_TASK DETAILS_
Return each line of the data below verbatim; pictures are to be left out.

_EXTRACTED INFORMATION_

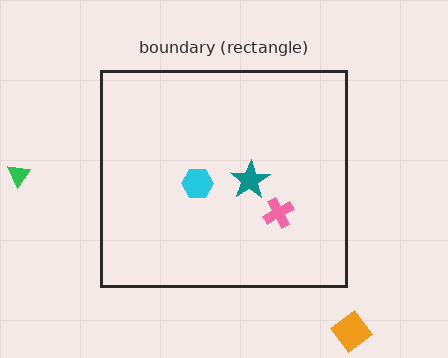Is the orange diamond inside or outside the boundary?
Outside.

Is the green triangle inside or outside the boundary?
Outside.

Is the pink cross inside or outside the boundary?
Inside.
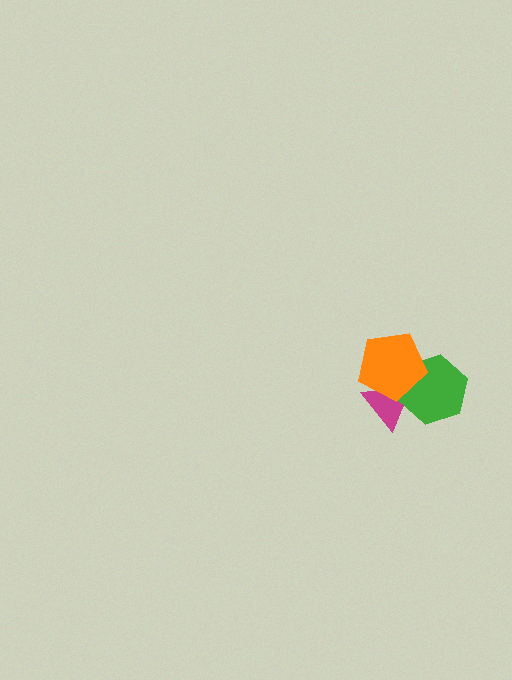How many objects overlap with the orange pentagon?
2 objects overlap with the orange pentagon.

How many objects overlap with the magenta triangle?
2 objects overlap with the magenta triangle.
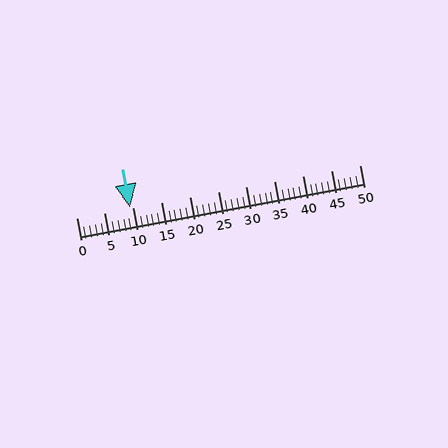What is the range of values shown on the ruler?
The ruler shows values from 0 to 50.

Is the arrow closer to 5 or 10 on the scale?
The arrow is closer to 10.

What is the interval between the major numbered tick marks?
The major tick marks are spaced 5 units apart.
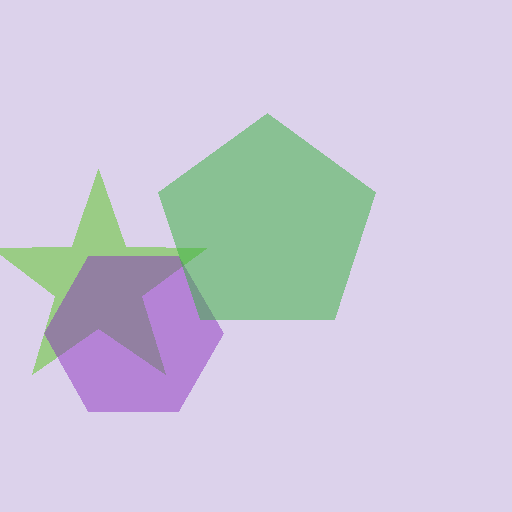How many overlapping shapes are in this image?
There are 3 overlapping shapes in the image.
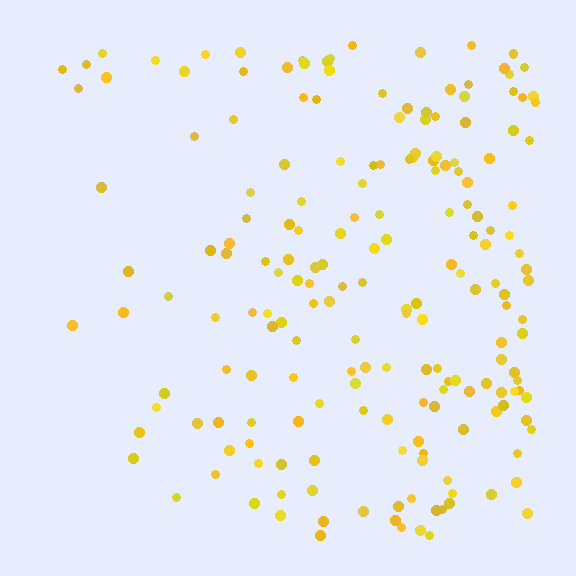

_EXERCISE OUTPUT_
Is the orange diamond inside or outside the boundary?
Outside.

Is the green triangle inside or outside the boundary?
Outside.

Is the pink cross inside or outside the boundary?
Inside.
How many objects overlap with the orange pentagon?
2 objects overlap with the orange pentagon.

How many objects overlap with the magenta triangle?
2 objects overlap with the magenta triangle.
What is the range of values shown on the ruler?
The ruler shows values from 0 to 50.

Is the arrow closer to 5 or 10 on the scale?
The arrow is closer to 10.

What is the interval between the major numbered tick marks?
The major tick marks are spaced 5 units apart.
How many overlapping shapes are in this image?
There are 3 overlapping shapes in the image.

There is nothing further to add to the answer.